** START STORED ROWS **

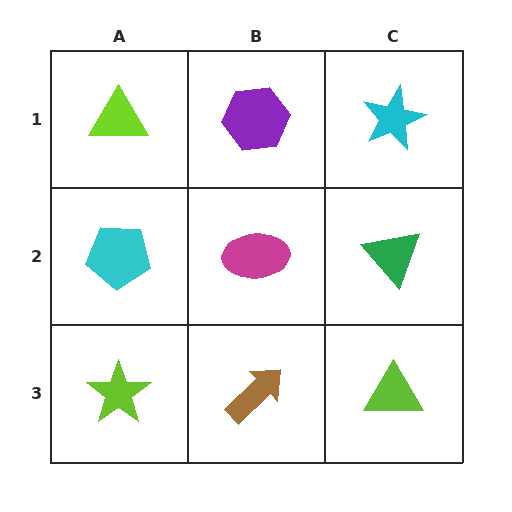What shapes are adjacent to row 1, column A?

** END STORED ROWS **
** START STORED ROWS **

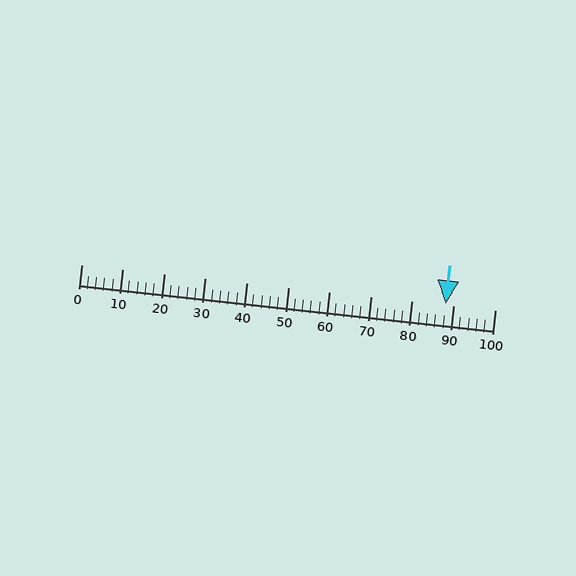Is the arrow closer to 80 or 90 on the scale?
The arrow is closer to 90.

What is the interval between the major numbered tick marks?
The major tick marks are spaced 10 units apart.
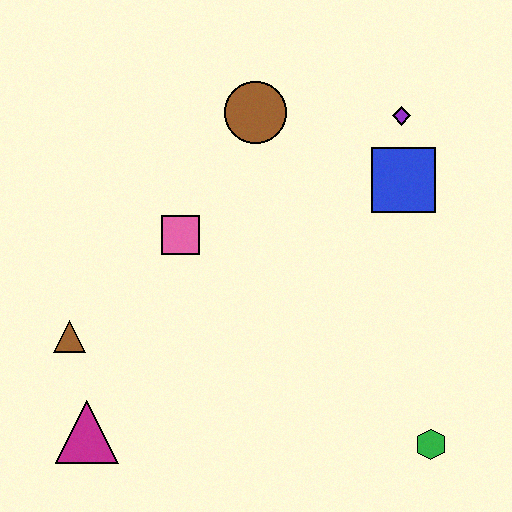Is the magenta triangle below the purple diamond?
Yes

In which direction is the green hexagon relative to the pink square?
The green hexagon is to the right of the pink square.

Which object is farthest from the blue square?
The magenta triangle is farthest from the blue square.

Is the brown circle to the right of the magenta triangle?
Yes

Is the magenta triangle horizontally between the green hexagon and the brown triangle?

** END STORED ROWS **

### SET EXERCISE
Taking the material above, give again exactly the lines from the one holding "Is the magenta triangle below" through the one holding "Is the magenta triangle horizontally", with both ends and without pictures.

### TASK OUTPUT
Is the magenta triangle below the purple diamond?
Yes

In which direction is the green hexagon relative to the pink square?
The green hexagon is to the right of the pink square.

Which object is farthest from the blue square?
The magenta triangle is farthest from the blue square.

Is the brown circle to the right of the magenta triangle?
Yes

Is the magenta triangle horizontally between the green hexagon and the brown triangle?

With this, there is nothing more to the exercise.